Dataset rows concerning shapes:

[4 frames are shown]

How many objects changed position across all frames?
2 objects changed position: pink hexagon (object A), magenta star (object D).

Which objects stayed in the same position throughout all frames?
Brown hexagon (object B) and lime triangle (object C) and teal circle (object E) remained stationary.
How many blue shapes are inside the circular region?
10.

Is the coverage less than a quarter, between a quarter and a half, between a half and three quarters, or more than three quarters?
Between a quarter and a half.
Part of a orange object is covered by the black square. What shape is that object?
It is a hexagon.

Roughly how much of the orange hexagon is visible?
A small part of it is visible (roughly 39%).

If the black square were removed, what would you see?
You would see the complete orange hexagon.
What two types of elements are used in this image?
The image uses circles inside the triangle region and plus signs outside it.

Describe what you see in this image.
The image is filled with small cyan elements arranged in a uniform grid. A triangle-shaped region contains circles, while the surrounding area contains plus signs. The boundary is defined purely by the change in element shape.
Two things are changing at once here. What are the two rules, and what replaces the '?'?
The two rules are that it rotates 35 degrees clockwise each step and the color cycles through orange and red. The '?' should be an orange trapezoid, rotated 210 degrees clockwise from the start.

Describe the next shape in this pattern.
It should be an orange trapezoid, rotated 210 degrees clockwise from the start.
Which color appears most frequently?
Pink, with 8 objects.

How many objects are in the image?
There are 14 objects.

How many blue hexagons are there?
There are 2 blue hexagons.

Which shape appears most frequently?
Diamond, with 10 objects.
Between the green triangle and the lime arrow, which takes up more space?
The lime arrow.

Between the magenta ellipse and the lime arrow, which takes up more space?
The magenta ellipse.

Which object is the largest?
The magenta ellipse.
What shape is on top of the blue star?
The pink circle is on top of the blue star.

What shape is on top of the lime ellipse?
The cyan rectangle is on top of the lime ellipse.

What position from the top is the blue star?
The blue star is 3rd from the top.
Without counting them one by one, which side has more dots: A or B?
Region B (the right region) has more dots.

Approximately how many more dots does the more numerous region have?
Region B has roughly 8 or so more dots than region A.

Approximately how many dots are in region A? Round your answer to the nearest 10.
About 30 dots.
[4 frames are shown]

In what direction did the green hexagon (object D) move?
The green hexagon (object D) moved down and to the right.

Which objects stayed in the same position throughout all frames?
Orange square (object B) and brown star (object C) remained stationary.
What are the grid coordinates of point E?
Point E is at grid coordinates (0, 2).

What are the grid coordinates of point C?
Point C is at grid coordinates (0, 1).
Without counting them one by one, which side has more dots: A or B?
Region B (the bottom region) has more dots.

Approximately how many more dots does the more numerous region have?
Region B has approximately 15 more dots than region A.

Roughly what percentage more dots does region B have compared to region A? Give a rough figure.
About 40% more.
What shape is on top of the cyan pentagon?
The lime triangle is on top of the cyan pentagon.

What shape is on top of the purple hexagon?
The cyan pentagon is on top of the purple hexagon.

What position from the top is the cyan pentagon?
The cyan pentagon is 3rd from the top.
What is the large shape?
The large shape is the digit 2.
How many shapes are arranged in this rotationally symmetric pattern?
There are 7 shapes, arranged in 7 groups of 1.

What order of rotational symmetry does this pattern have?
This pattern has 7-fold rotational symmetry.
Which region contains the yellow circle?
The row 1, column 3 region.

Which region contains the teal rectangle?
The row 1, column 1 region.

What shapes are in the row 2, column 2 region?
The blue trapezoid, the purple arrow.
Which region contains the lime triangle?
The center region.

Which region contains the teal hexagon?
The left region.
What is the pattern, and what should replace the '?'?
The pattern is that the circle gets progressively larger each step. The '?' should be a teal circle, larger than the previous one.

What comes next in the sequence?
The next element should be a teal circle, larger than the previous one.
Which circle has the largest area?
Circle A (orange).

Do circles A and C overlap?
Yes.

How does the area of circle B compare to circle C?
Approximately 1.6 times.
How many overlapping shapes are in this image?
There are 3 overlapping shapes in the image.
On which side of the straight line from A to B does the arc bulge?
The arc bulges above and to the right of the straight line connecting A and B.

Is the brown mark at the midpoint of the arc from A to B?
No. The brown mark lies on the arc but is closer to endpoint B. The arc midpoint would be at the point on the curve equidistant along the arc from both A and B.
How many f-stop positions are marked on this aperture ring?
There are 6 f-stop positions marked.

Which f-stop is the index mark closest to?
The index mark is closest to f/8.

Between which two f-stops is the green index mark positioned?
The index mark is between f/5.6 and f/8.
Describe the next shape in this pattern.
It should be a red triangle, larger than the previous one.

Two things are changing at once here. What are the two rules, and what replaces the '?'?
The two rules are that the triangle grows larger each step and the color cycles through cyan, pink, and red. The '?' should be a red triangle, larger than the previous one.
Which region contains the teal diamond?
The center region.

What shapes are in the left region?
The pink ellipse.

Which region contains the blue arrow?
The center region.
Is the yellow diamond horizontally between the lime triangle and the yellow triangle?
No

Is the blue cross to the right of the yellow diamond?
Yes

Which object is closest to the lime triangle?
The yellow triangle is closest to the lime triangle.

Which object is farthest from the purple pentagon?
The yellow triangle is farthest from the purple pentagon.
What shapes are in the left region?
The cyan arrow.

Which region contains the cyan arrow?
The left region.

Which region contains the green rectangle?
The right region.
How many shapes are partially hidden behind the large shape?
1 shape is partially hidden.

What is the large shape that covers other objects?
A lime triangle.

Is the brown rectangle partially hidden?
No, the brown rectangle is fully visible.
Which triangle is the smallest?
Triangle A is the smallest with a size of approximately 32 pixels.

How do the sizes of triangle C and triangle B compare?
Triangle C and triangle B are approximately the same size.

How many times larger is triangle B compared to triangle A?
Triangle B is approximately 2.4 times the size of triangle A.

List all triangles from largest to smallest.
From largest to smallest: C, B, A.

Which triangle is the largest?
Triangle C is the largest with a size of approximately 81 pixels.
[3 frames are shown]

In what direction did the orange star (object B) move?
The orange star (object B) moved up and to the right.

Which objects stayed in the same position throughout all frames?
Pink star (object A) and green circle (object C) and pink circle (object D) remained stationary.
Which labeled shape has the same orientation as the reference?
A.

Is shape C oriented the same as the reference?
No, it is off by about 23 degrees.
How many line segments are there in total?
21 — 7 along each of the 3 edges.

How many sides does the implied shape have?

§ **YOUR GOAL**: Quote the data above in full, changing nothing.

§ **REPLY TO THE EXERCISE**:
[4 frames are shown]

How many objects changed position across all frames?
2 objects changed position: pink hexagon (object A), magenta star (object D).

Which objects stayed in the same position throughout all frames?
Brown hexagon (object B) and lime triangle (object C) and teal circle (object E) remained stationary.
How many blue shapes are inside the circular region?
10.

Is the coverage less than a quarter, between a quarter and a half, between a half and three quarters, or more than three quarters?
Between a quarter and a half.
Part of a orange object is covered by the black square. What shape is that object?
It is a hexagon.

Roughly how much of the orange hexagon is visible?
A small part of it is visible (roughly 39%).

If the black square were removed, what would you see?
You would see the complete orange hexagon.
What two types of elements are used in this image?
The image uses circles inside the triangle region and plus signs outside it.

Describe what you see in this image.
The image is filled with small cyan elements arranged in a uniform grid. A triangle-shaped region contains circles, while the surrounding area contains plus signs. The boundary is defined purely by the change in element shape.
Two things are changing at once here. What are the two rules, and what replaces the '?'?
The two rules are that it rotates 35 degrees clockwise each step and the color cycles through orange and red. The '?' should be an orange trapezoid, rotated 210 degrees clockwise from the start.

Describe the next shape in this pattern.
It should be an orange trapezoid, rotated 210 degrees clockwise from the start.
Which color appears most frequently?
Pink, with 8 objects.

How many objects are in the image?
There are 14 objects.

How many blue hexagons are there?
There are 2 blue hexagons.

Which shape appears most frequently?
Diamond, with 10 objects.
Between the green triangle and the lime arrow, which takes up more space?
The lime arrow.

Between the magenta ellipse and the lime arrow, which takes up more space?
The magenta ellipse.

Which object is the largest?
The magenta ellipse.
What shape is on top of the blue star?
The pink circle is on top of the blue star.

What shape is on top of the lime ellipse?
The cyan rectangle is on top of the lime ellipse.

What position from the top is the blue star?
The blue star is 3rd from the top.
Without counting them one by one, which side has more dots: A or B?
Region B (the right region) has more dots.

Approximately how many more dots does the more numerous region have?
Region B has roughly 8 or so more dots than region A.

Approximately how many dots are in region A? Round your answer to the nearest 10.
About 30 dots.
[4 frames are shown]

In what direction did the green hexagon (object D) move?
The green hexagon (object D) moved down and to the right.

Which objects stayed in the same position throughout all frames?
Orange square (object B) and brown star (object C) remained stationary.
What are the grid coordinates of point E?
Point E is at grid coordinates (0, 2).

What are the grid coordinates of point C?
Point C is at grid coordinates (0, 1).
Without counting them one by one, which side has more dots: A or B?
Region B (the bottom region) has more dots.

Approximately how many more dots does the more numerous region have?
Region B has approximately 15 more dots than region A.

Roughly what percentage more dots does region B have compared to region A? Give a rough figure.
About 40% more.
What shape is on top of the cyan pentagon?
The lime triangle is on top of the cyan pentagon.

What shape is on top of the purple hexagon?
The cyan pentagon is on top of the purple hexagon.

What position from the top is the cyan pentagon?
The cyan pentagon is 3rd from the top.
What is the large shape?
The large shape is the digit 2.
How many shapes are arranged in this rotationally symmetric pattern?
There are 7 shapes, arranged in 7 groups of 1.

What order of rotational symmetry does this pattern have?
This pattern has 7-fold rotational symmetry.
Which region contains the yellow circle?
The row 1, column 3 region.

Which region contains the teal rectangle?
The row 1, column 1 region.

What shapes are in the row 2, column 2 region?
The blue trapezoid, the purple arrow.
Which region contains the lime triangle?
The center region.

Which region contains the teal hexagon?
The left region.
What is the pattern, and what should replace the '?'?
The pattern is that the circle gets progressively larger each step. The '?' should be a teal circle, larger than the previous one.

What comes next in the sequence?
The next element should be a teal circle, larger than the previous one.
Which circle has the largest area?
Circle A (orange).

Do circles A and C overlap?
Yes.

How does the area of circle B compare to circle C?
Approximately 1.6 times.
How many overlapping shapes are in this image?
There are 3 overlapping shapes in the image.
On which side of the straight line from A to B does the arc bulge?
The arc bulges above and to the right of the straight line connecting A and B.

Is the brown mark at the midpoint of the arc from A to B?
No. The brown mark lies on the arc but is closer to endpoint B. The arc midpoint would be at the point on the curve equidistant along the arc from both A and B.
How many f-stop positions are marked on this aperture ring?
There are 6 f-stop positions marked.

Which f-stop is the index mark closest to?
The index mark is closest to f/8.

Between which two f-stops is the green index mark positioned?
The index mark is between f/5.6 and f/8.
Describe the next shape in this pattern.
It should be a red triangle, larger than the previous one.

Two things are changing at once here. What are the two rules, and what replaces the '?'?
The two rules are that the triangle grows larger each step and the color cycles through cyan, pink, and red. The '?' should be a red triangle, larger than the previous one.
Which region contains the teal diamond?
The center region.

What shapes are in the left region?
The pink ellipse.

Which region contains the blue arrow?
The center region.
Is the yellow diamond horizontally between the lime triangle and the yellow triangle?
No

Is the blue cross to the right of the yellow diamond?
Yes

Which object is closest to the lime triangle?
The yellow triangle is closest to the lime triangle.

Which object is farthest from the purple pentagon?
The yellow triangle is farthest from the purple pentagon.
What shapes are in the left region?
The cyan arrow.

Which region contains the cyan arrow?
The left region.

Which region contains the green rectangle?
The right region.
How many shapes are partially hidden behind the large shape?
1 shape is partially hidden.

What is the large shape that covers other objects?
A lime triangle.

Is the brown rectangle partially hidden?
No, the brown rectangle is fully visible.
Which triangle is the smallest?
Triangle A is the smallest with a size of approximately 32 pixels.

How do the sizes of triangle C and triangle B compare?
Triangle C and triangle B are approximately the same size.

How many times larger is triangle B compared to triangle A?
Triangle B is approximately 2.4 times the size of triangle A.

List all triangles from largest to smallest.
From largest to smallest: C, B, A.

Which triangle is the largest?
Triangle C is the largest with a size of approximately 81 pixels.
[3 frames are shown]

In what direction did the orange star (object B) move?
The orange star (object B) moved up and to the right.

Which objects stayed in the same position throughout all frames?
Pink star (object A) and green circle (object C) and pink circle (object D) remained stationary.
Which labeled shape has the same orientation as the reference?
A.

Is shape C oriented the same as the reference?
No, it is off by about 23 degrees.
How many line segments are there in total?
21 — 7 along each of the 3 edges.

How many sides does the implied shape have?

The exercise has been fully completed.